Task details: Repeat, exactly as they appear, the lines from the one with "What shape do you see?" through the last line of the entries below, but none of the pictures.

━━━━━━━━━━

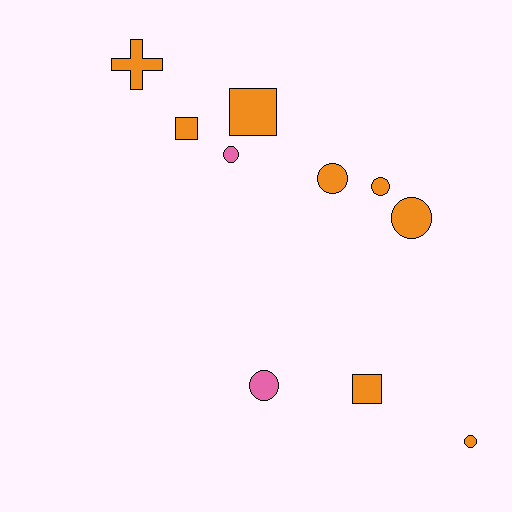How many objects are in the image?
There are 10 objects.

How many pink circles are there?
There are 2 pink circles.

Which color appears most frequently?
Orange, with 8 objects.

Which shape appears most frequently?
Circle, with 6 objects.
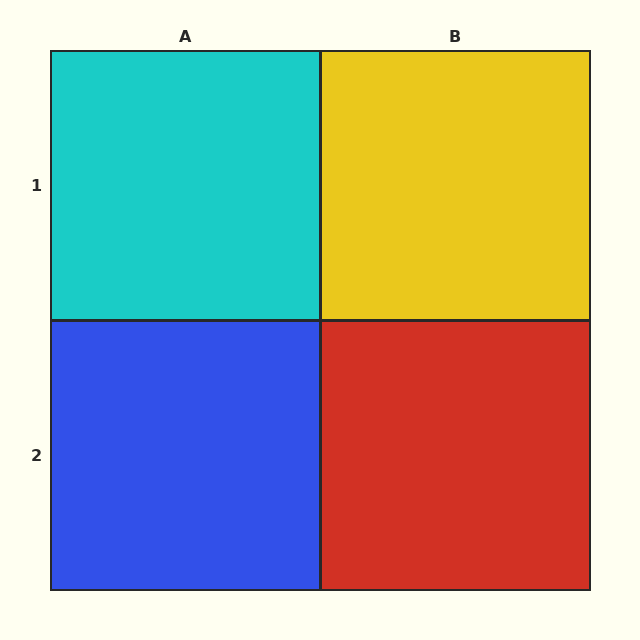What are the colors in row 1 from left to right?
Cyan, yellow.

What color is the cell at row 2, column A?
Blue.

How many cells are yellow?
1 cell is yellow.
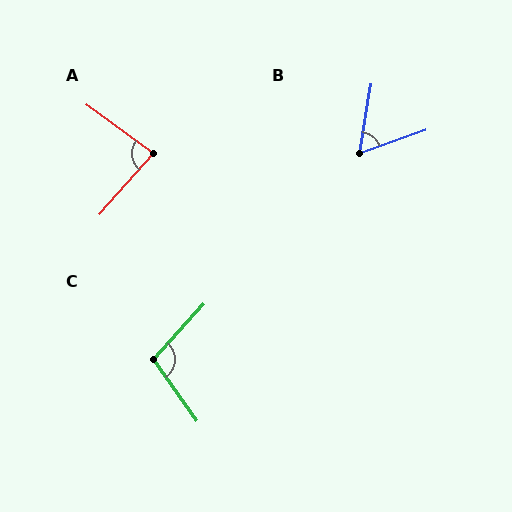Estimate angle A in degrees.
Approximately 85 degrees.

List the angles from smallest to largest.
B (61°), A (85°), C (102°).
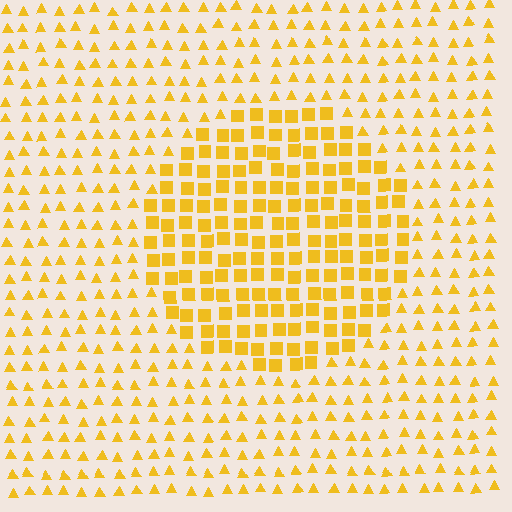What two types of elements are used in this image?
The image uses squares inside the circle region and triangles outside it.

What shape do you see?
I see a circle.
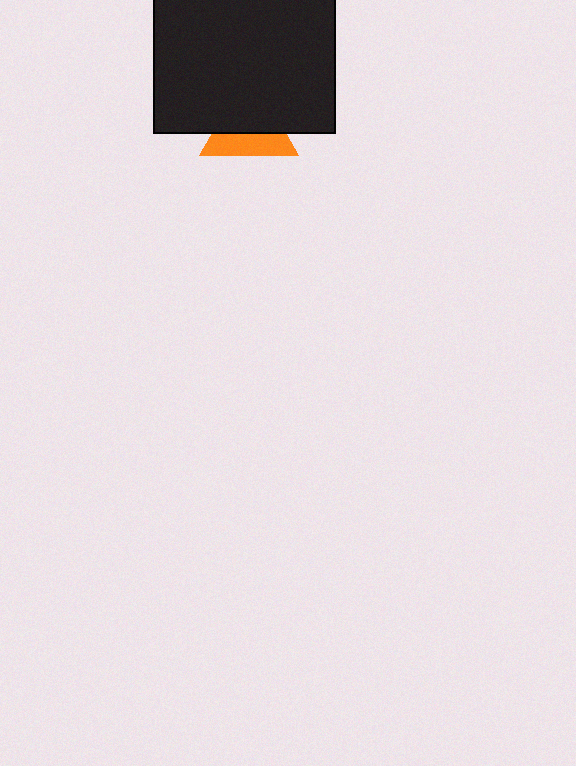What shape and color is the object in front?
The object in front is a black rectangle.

━━━━━━━━━━

Exercise result:
What shape do you see?
I see a circle.
What shape and color is the object in front?
The object in front is a black rectangle.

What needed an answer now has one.